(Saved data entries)
[start]
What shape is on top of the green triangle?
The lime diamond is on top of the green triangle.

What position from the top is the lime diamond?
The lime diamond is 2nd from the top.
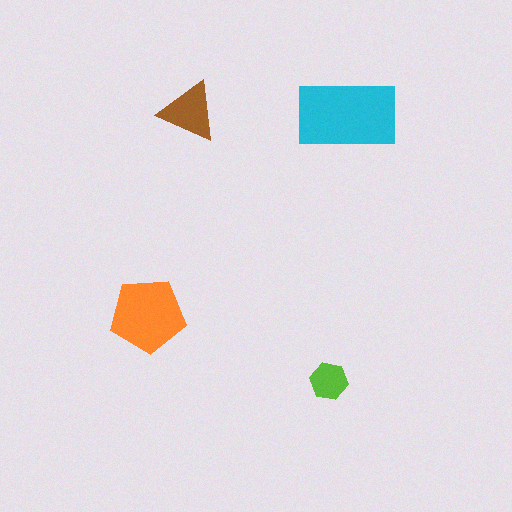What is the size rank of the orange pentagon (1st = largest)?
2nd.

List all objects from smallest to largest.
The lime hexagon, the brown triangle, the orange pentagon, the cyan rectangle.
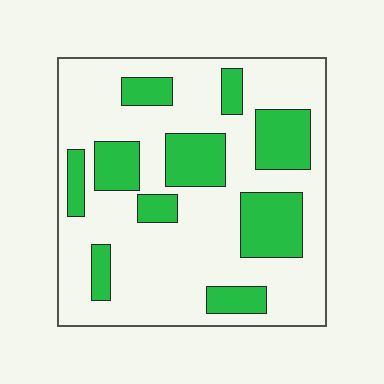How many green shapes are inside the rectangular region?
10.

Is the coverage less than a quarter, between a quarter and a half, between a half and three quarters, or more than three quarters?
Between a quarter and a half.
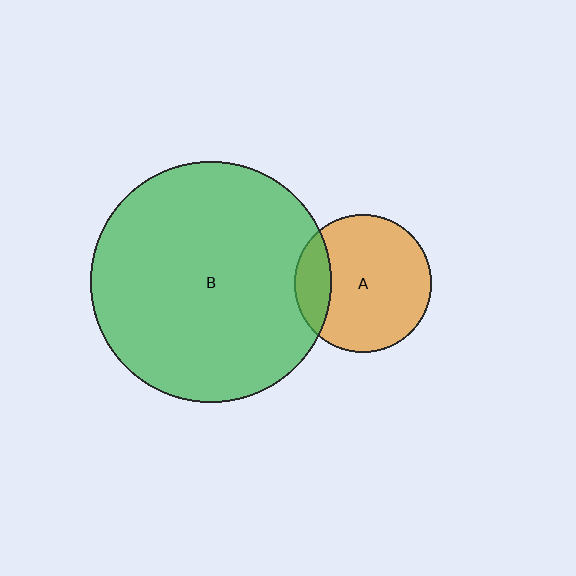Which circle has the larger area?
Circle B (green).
[end]
[start]
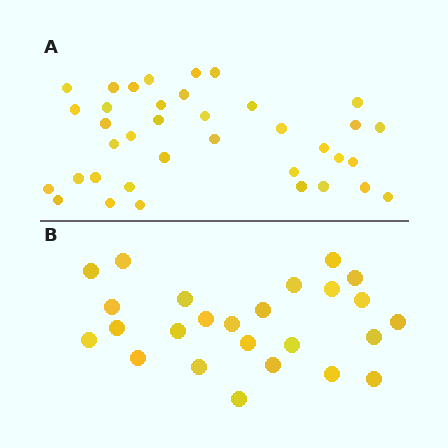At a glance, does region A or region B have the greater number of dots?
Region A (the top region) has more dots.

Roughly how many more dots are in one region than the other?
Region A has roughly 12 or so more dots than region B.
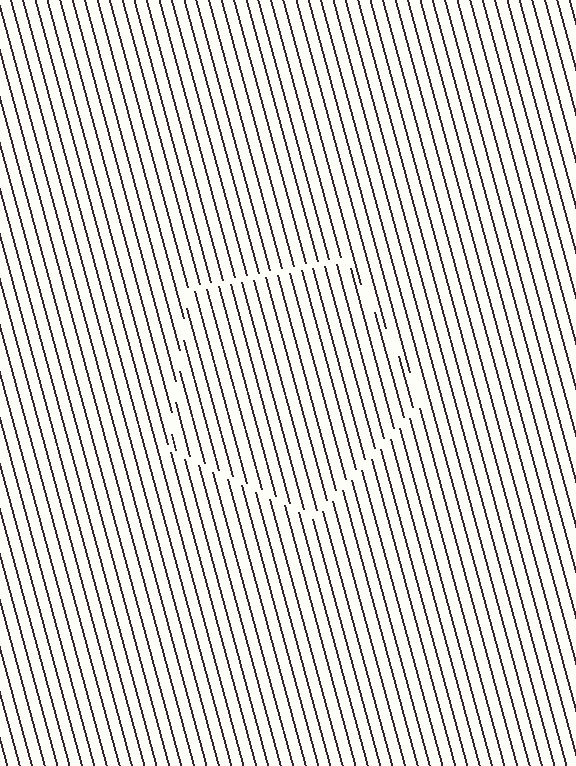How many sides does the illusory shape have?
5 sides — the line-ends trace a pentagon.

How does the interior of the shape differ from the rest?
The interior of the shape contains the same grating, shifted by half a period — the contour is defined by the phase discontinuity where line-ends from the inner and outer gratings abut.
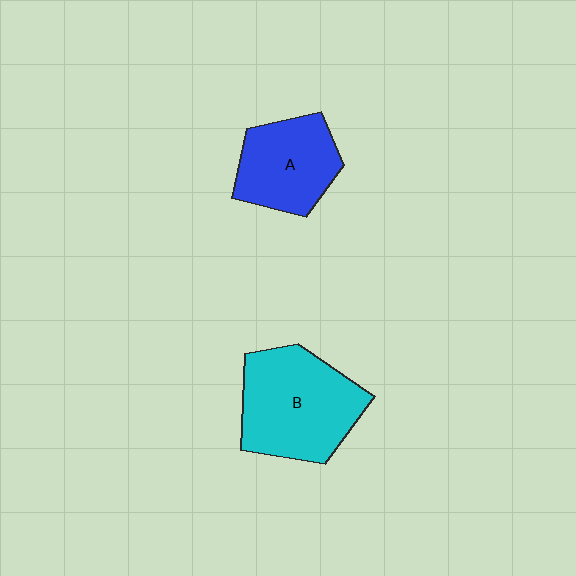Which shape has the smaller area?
[end]
[start]
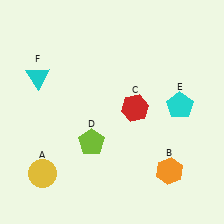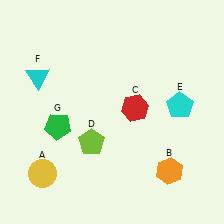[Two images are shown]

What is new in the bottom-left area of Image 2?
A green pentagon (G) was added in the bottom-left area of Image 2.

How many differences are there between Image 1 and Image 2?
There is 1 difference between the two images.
[end]
▸ Problem details: Start at the line containing "How does the" and stop at the line containing "Which shape has the smaller area?"; transcribe those lines exactly, skipping pictures.

▸ Output below:
How does the interior of the shape differ from the rest?
The interior of the shape contains the same grating, shifted by half a period — the contour is defined by the phase discontinuity where line-ends from the inner and outer gratings abut.
Which shape has the smaller area?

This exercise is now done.